What to work on: Your output consists solely of the lines from the one that contains "What is the nearest" to the end of the material, each reproduced exactly; pictures do not belong in it.
──────
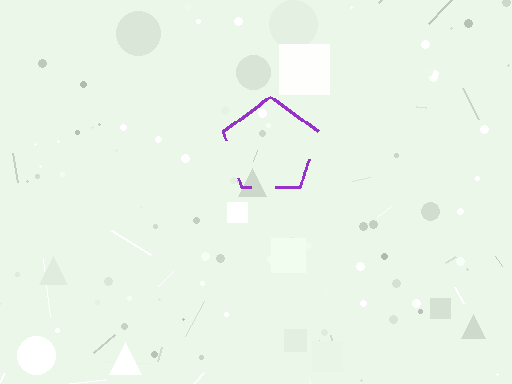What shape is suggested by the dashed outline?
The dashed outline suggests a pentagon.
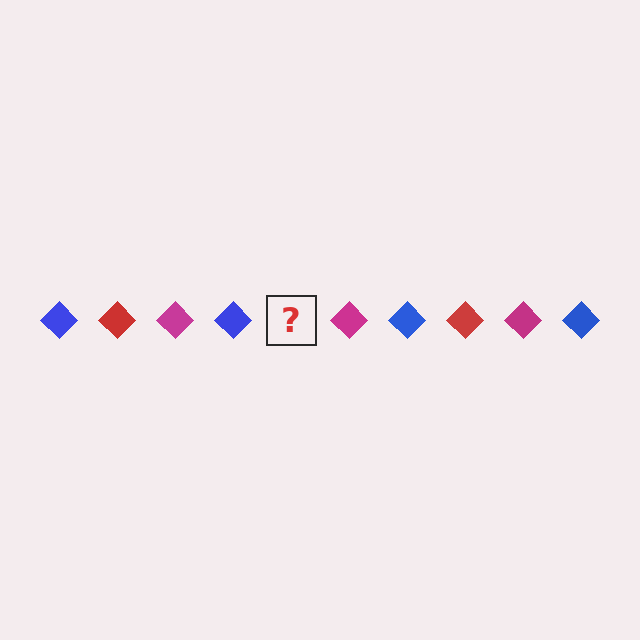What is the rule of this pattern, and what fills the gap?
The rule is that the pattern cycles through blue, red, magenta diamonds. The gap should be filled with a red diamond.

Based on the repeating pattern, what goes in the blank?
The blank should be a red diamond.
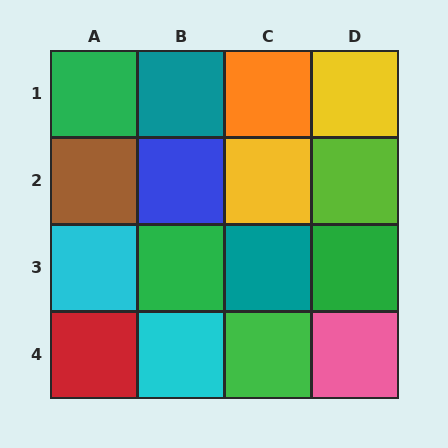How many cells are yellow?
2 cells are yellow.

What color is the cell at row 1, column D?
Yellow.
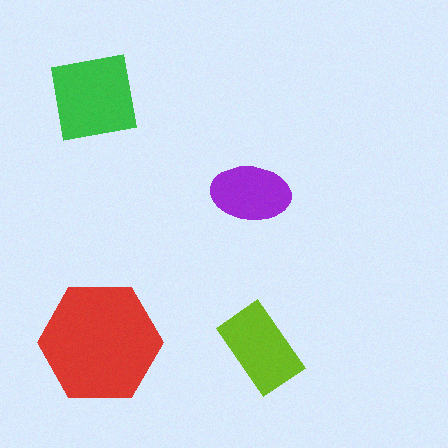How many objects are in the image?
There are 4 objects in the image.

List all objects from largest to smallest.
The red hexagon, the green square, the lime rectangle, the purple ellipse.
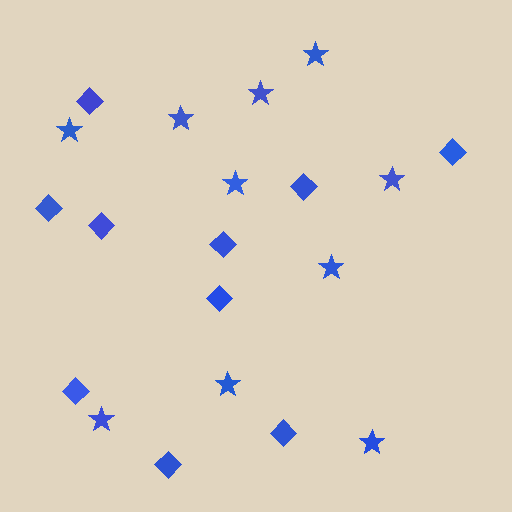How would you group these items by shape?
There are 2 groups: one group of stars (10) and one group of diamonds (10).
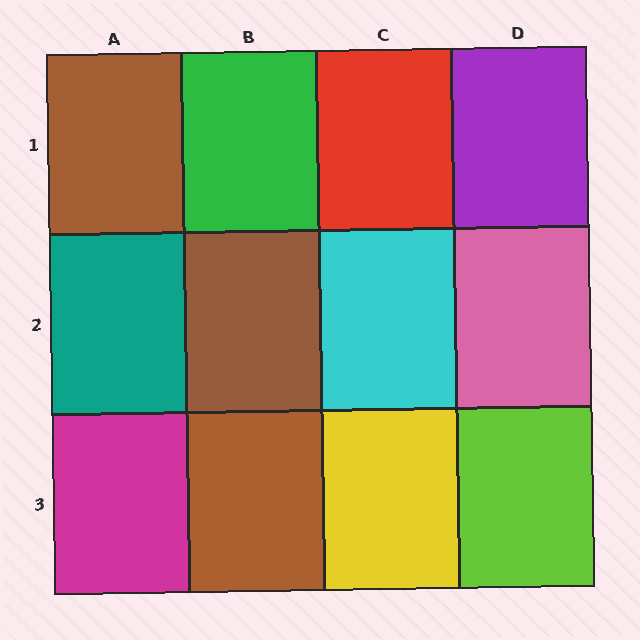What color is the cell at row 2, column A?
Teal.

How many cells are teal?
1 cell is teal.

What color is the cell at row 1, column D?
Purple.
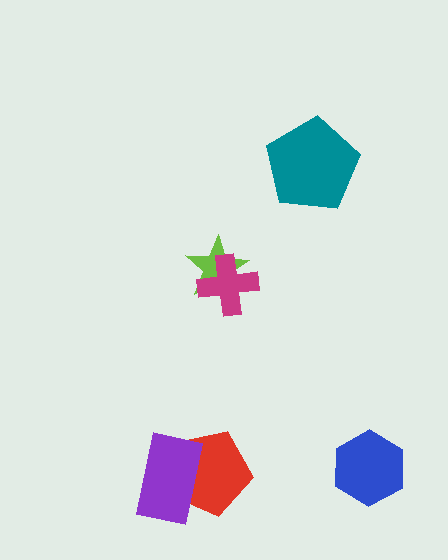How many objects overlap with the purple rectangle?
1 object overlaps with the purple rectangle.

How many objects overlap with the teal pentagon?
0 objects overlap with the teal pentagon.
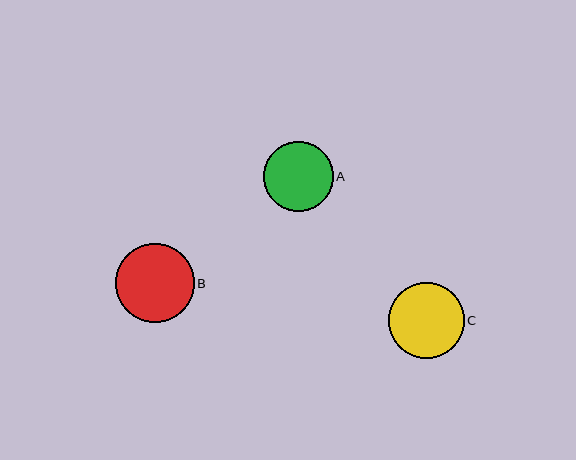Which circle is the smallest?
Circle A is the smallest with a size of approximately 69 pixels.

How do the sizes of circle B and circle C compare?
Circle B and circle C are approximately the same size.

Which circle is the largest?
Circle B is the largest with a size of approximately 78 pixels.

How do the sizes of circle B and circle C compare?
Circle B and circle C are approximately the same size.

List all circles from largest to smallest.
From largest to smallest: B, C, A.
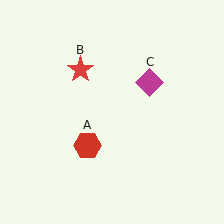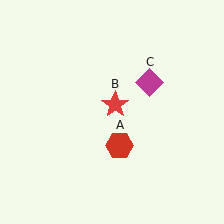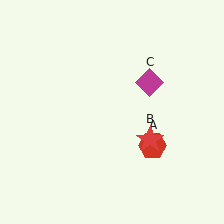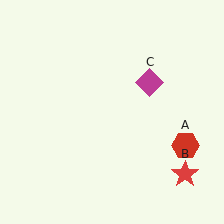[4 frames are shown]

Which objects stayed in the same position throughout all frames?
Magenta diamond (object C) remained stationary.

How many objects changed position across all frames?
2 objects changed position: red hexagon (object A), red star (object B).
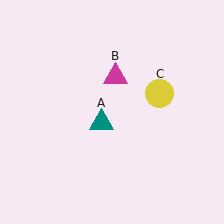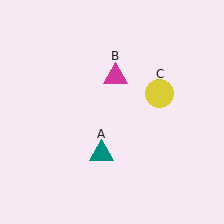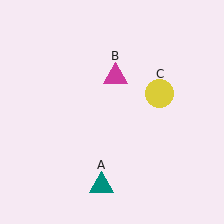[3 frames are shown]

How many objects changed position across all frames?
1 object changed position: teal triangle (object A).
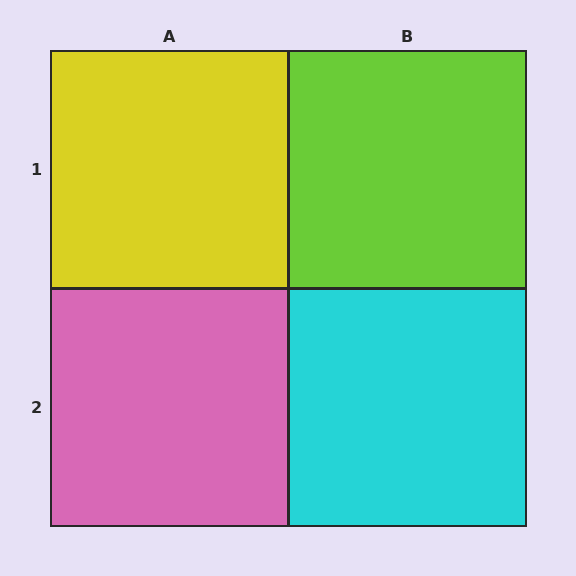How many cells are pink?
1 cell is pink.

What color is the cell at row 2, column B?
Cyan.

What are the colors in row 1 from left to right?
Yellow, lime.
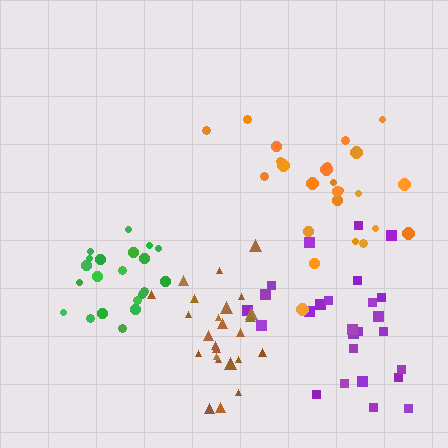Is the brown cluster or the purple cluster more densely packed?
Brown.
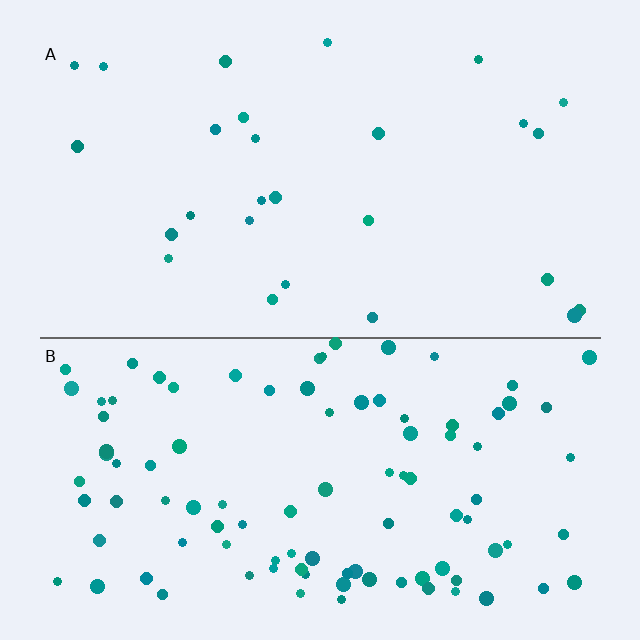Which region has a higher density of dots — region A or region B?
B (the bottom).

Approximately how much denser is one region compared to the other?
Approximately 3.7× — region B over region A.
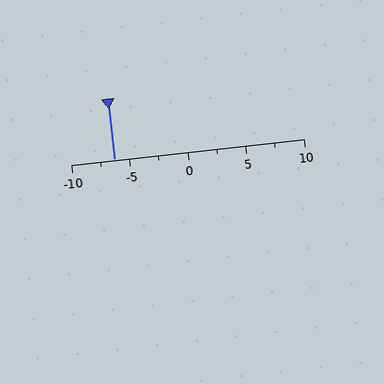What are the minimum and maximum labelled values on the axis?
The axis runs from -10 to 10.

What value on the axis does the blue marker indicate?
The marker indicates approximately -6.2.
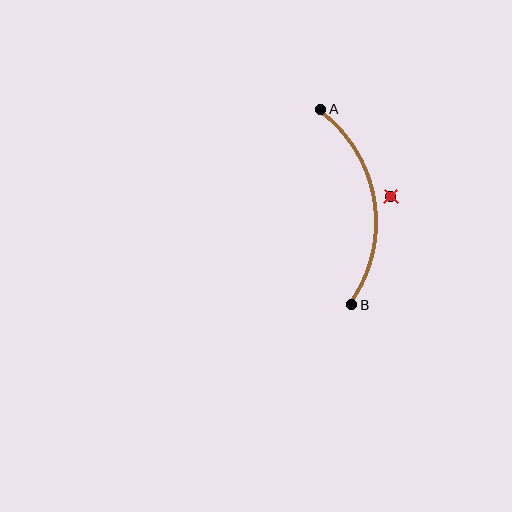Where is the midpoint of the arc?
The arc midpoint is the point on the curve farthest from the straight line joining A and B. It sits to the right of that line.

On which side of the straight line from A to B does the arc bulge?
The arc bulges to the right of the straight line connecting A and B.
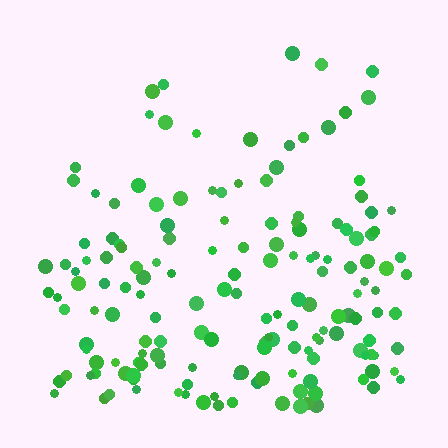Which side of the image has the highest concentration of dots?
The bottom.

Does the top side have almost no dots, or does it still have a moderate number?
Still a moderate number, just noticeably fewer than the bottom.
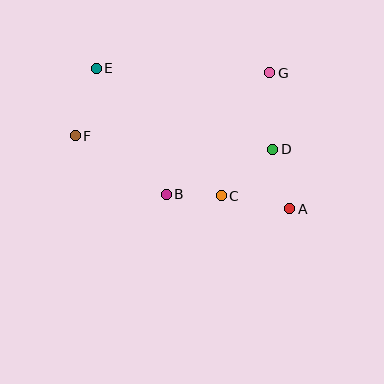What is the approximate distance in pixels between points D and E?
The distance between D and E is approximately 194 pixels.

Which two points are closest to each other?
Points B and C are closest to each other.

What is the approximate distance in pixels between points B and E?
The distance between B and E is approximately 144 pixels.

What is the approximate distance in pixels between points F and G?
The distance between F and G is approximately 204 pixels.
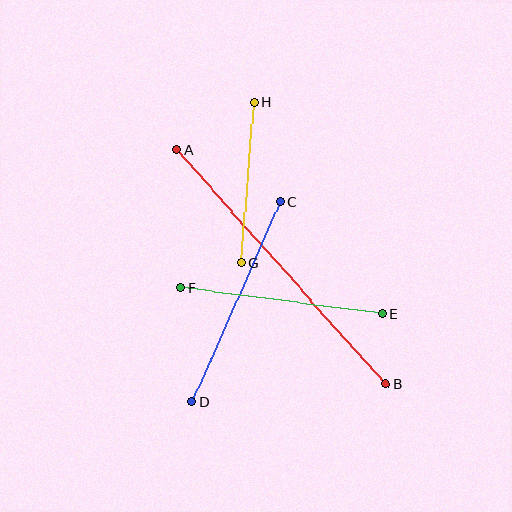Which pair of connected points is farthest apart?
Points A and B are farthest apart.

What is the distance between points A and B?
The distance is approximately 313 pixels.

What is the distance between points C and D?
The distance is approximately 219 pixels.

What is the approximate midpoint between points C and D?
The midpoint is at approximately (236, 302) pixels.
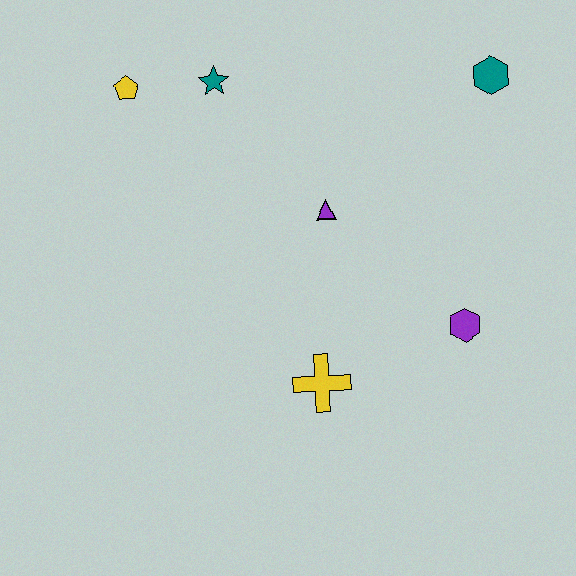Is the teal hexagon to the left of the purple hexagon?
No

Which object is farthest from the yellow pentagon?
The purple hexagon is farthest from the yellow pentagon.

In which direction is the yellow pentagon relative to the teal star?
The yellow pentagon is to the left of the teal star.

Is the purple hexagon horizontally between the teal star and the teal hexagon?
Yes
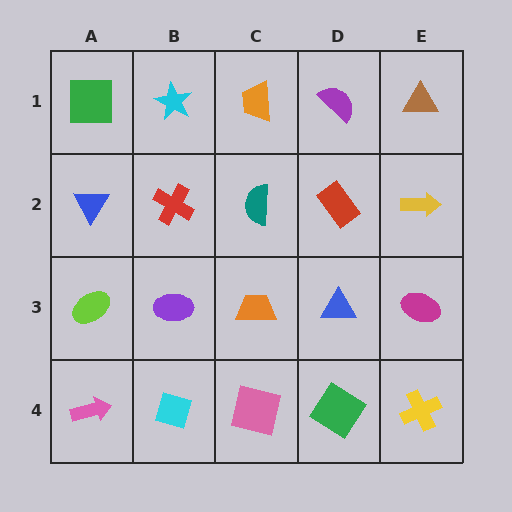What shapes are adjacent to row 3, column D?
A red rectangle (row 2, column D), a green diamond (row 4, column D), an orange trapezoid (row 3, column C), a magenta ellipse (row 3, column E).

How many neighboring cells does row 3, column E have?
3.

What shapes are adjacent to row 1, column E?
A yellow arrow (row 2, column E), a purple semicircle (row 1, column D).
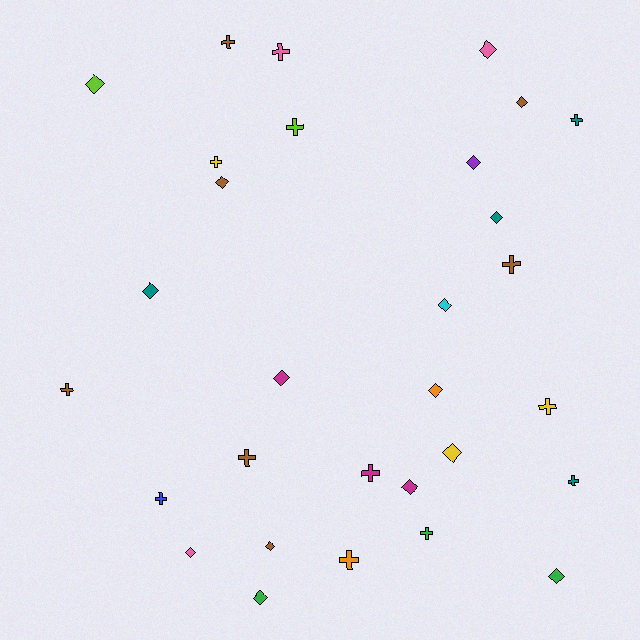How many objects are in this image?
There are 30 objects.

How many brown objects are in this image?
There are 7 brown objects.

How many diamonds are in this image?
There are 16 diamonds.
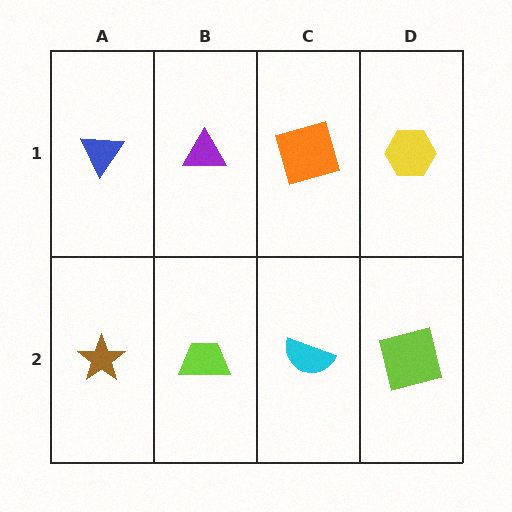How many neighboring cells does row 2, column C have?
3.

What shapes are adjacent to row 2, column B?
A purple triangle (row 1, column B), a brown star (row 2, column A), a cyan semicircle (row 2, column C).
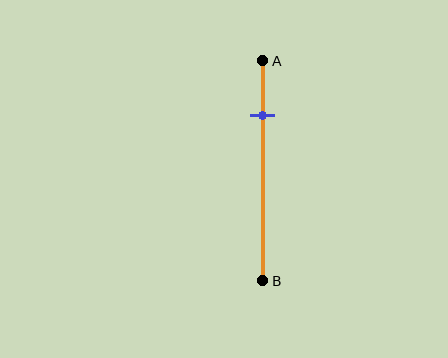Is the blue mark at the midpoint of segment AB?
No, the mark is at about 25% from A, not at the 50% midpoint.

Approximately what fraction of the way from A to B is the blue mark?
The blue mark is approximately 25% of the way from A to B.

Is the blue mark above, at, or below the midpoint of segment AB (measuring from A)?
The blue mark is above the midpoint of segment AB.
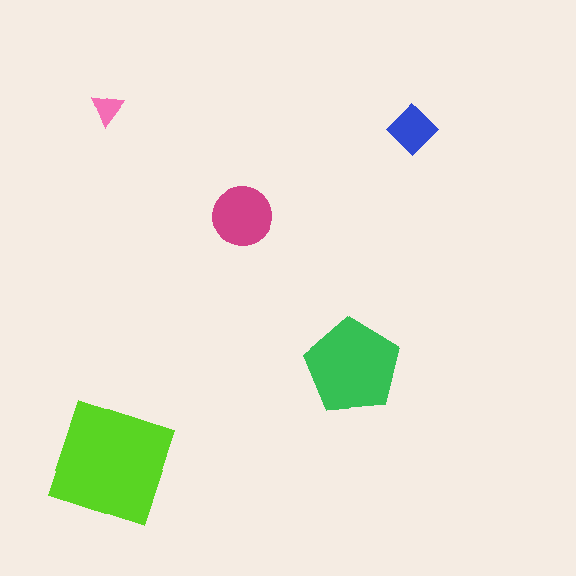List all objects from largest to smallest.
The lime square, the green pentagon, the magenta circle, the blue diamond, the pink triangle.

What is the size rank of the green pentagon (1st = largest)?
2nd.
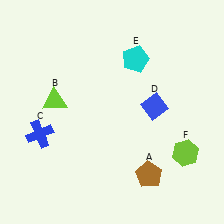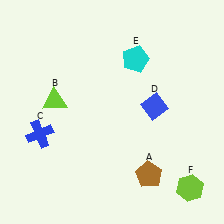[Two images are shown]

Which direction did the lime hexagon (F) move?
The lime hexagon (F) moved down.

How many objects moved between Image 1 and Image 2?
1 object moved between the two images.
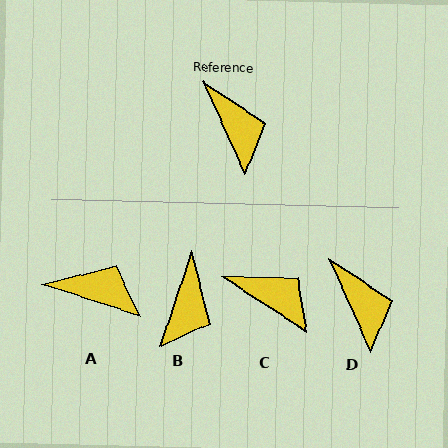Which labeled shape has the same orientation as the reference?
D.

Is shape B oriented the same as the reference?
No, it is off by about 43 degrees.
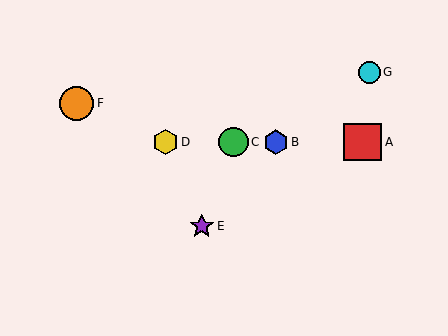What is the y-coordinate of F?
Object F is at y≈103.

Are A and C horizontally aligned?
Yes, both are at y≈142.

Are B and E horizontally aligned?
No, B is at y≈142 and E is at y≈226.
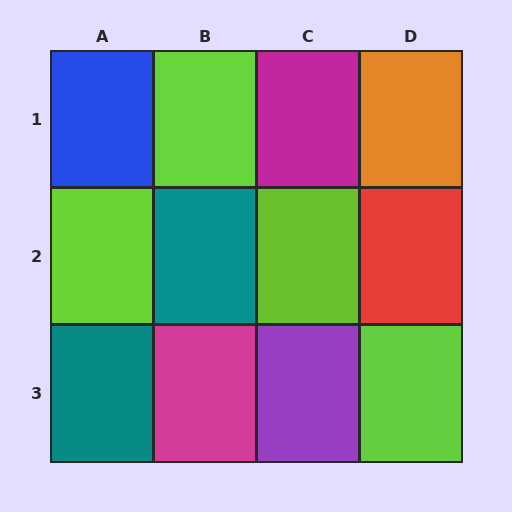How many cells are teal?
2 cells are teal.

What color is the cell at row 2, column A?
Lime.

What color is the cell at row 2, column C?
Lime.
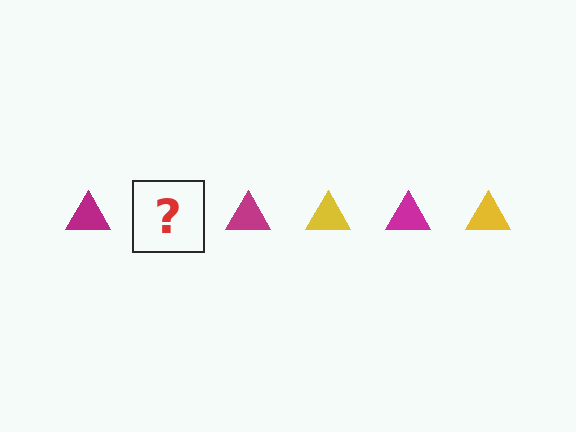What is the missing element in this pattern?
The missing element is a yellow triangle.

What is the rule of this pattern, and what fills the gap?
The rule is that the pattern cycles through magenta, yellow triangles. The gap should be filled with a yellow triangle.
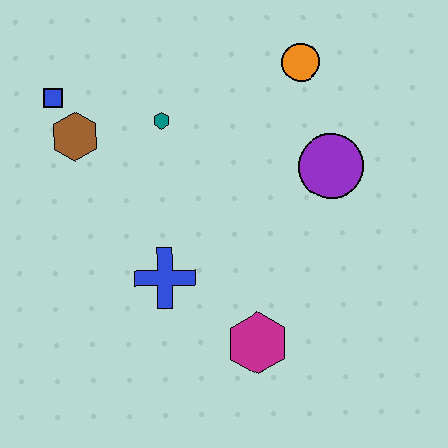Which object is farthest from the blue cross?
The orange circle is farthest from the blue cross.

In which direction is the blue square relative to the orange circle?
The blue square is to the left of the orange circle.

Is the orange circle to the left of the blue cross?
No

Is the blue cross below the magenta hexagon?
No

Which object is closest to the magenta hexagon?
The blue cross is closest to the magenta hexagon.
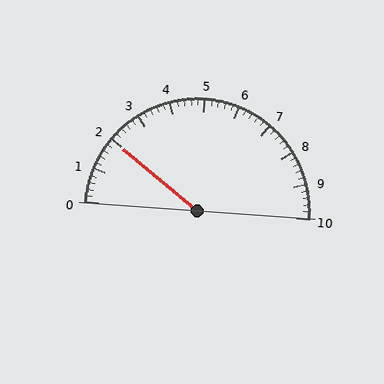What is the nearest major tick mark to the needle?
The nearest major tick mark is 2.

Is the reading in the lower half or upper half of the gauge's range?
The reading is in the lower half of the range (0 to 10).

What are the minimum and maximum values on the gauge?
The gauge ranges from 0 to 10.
──────
Exercise solution:
What is the nearest major tick mark to the needle?
The nearest major tick mark is 2.

Is the reading in the lower half or upper half of the gauge's range?
The reading is in the lower half of the range (0 to 10).

What are the minimum and maximum values on the gauge?
The gauge ranges from 0 to 10.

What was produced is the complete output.